• _TASK TO CARRY OUT_
From the line containing "If you connected" to the end of the data, retype every line exactly and nothing else. Drop the pictures.

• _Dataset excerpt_

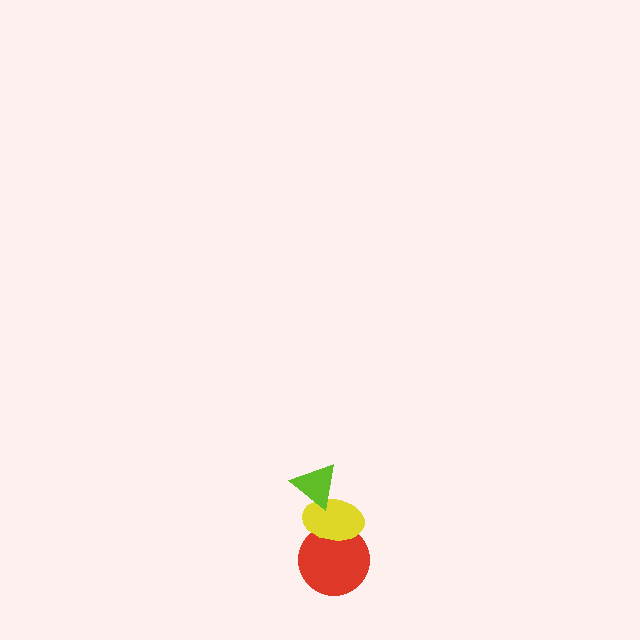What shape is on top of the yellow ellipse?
The lime triangle is on top of the yellow ellipse.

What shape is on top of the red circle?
The yellow ellipse is on top of the red circle.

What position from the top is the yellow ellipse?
The yellow ellipse is 2nd from the top.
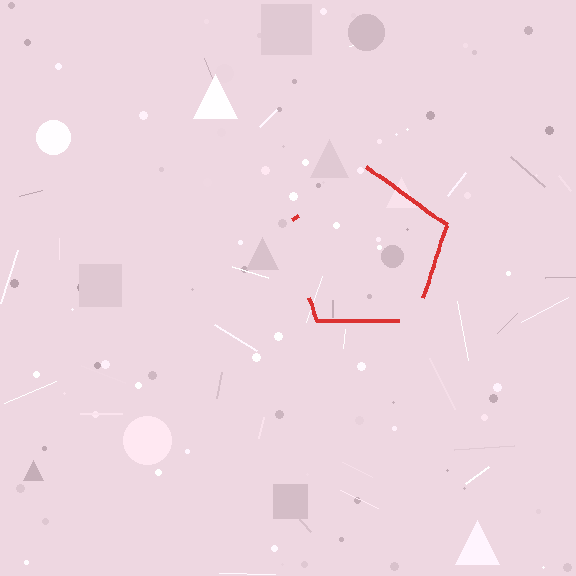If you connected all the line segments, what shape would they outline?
They would outline a pentagon.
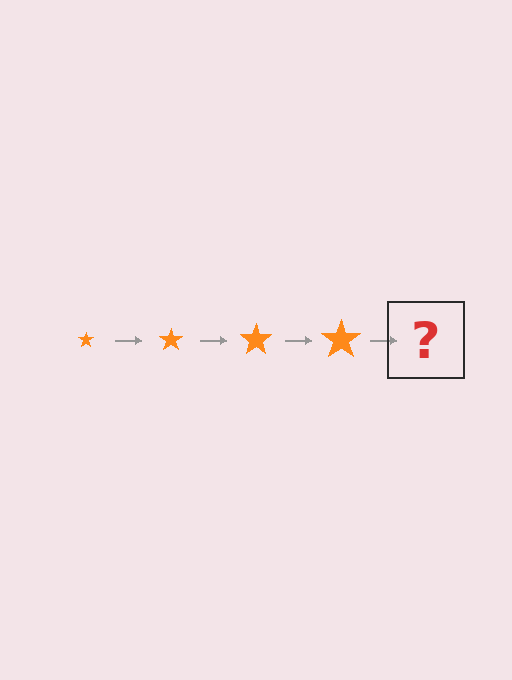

• _EXPECTED ANSWER_
If you connected all the line segments, what shape would they outline?
They would outline a pentagon.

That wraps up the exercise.